## The problem:
Copy the listing below in full and skip every picture.

## Synthetic figure question data:
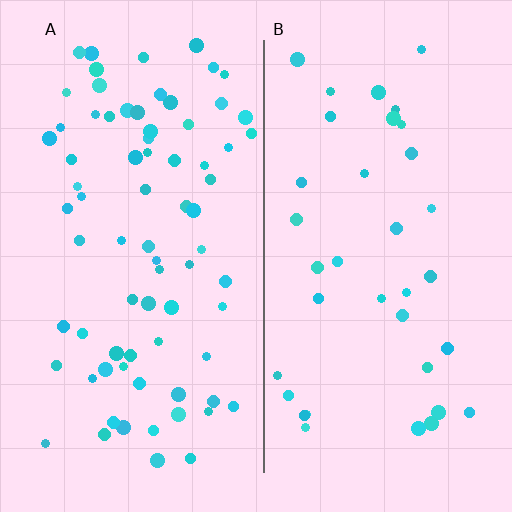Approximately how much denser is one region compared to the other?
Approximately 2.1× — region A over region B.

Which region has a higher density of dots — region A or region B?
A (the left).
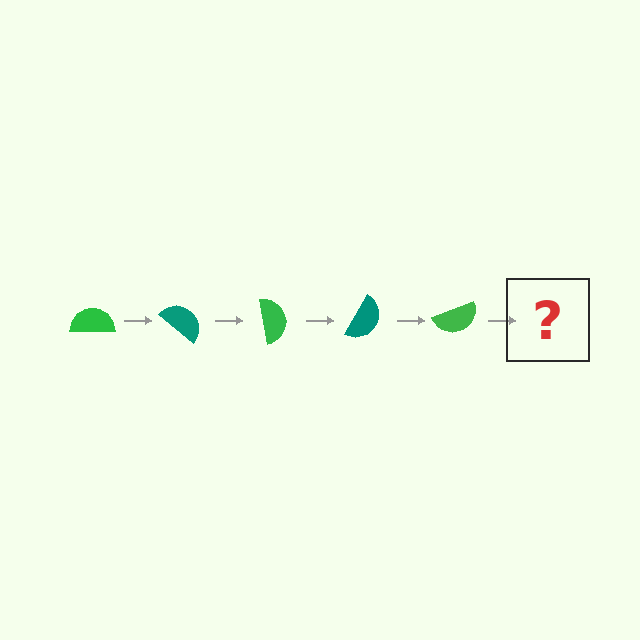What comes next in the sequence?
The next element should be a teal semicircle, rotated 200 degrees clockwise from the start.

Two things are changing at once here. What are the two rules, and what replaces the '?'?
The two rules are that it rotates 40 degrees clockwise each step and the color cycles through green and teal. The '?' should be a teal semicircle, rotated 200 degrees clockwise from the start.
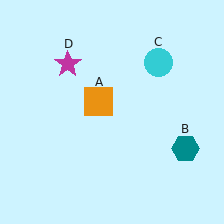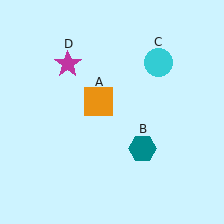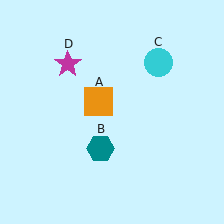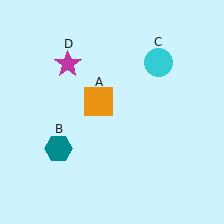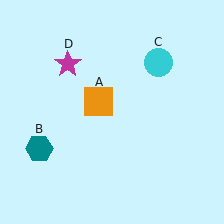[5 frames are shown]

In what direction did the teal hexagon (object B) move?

## Answer to the problem:
Approximately how much denser is one region compared to the other?
Approximately 2.1× — region A over region B.

Which region has a higher density of dots — region A or region B?
A (the left).
What comes next in the sequence?
The next element should be a teal semicircle, rotated 200 degrees clockwise from the start.

Two things are changing at once here. What are the two rules, and what replaces the '?'?
The two rules are that it rotates 40 degrees clockwise each step and the color cycles through green and teal. The '?' should be a teal semicircle, rotated 200 degrees clockwise from the start.
[5 frames are shown]

In what direction did the teal hexagon (object B) move?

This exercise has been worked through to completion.